* _What is asked_
Retype the line in which "Which group has" appears, then every line after it until the records end. Leave out the pictures.

* _Records supplied_

=======

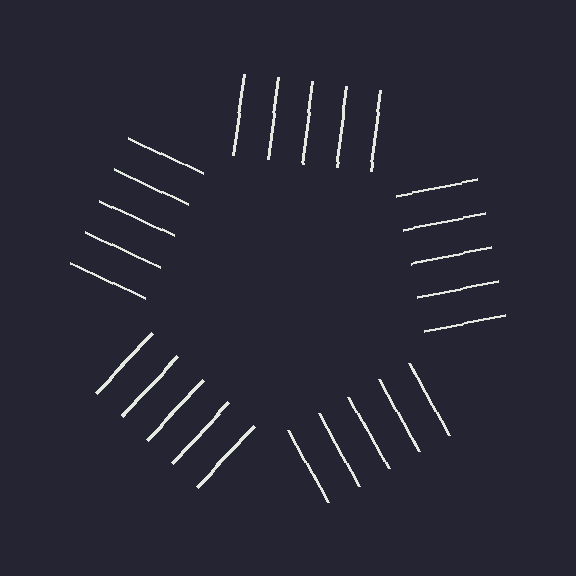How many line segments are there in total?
25 — 5 along each of the 5 edges.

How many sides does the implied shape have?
5 sides — the line-ends trace a pentagon.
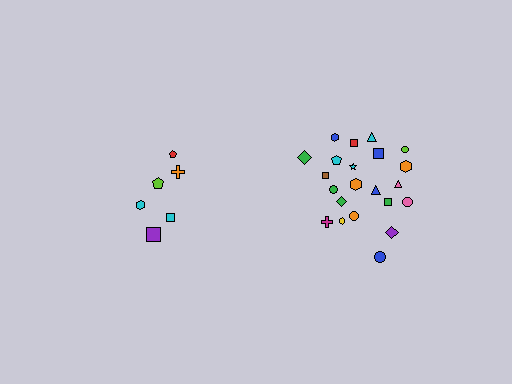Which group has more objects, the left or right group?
The right group.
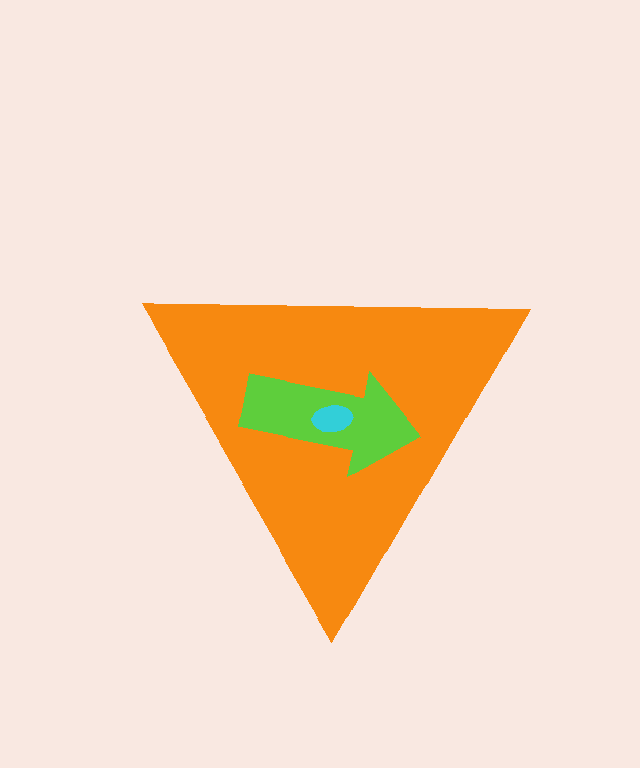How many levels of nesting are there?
3.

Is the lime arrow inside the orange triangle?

=======

* _Result for this exercise_
Which group has more objects, the left or right group?
The right group.
How many levels of nesting are there?
3.

Is the lime arrow inside the orange triangle?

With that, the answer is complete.